TASK STATEMENT:
Produce an exact transcription of the listing below, omitting the pictures.

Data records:
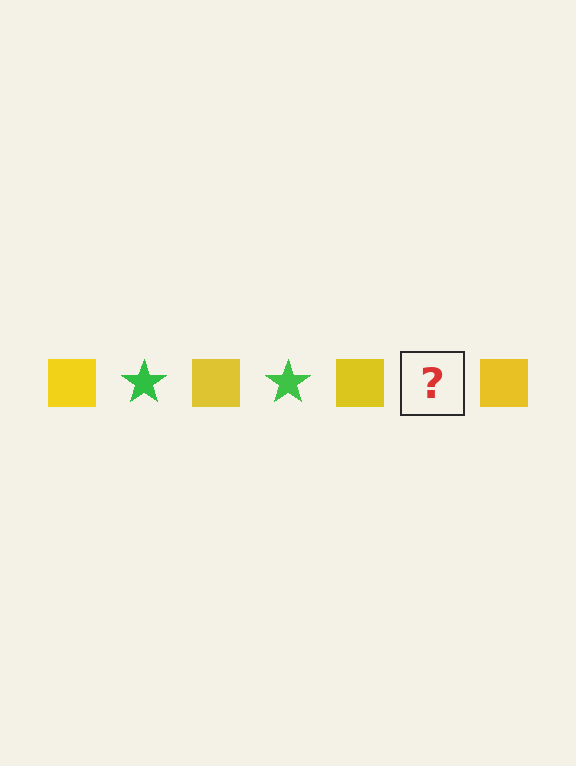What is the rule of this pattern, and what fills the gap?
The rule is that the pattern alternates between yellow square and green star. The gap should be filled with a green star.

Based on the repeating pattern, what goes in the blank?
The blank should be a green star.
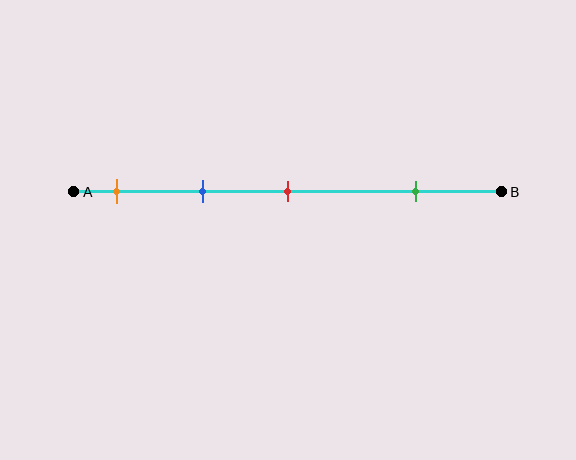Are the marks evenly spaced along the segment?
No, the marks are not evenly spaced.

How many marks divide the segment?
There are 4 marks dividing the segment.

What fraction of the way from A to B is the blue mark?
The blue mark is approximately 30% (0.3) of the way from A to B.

RESPONSE FOR THIS EXERCISE:
What is the rule of this pattern, and what fills the gap?
The rule is that the pattern alternates between yellow square and green star. The gap should be filled with a green star.

Based on the repeating pattern, what goes in the blank?
The blank should be a green star.
Are the marks evenly spaced along the segment?
No, the marks are not evenly spaced.

How many marks divide the segment?
There are 4 marks dividing the segment.

What fraction of the way from A to B is the blue mark?
The blue mark is approximately 30% (0.3) of the way from A to B.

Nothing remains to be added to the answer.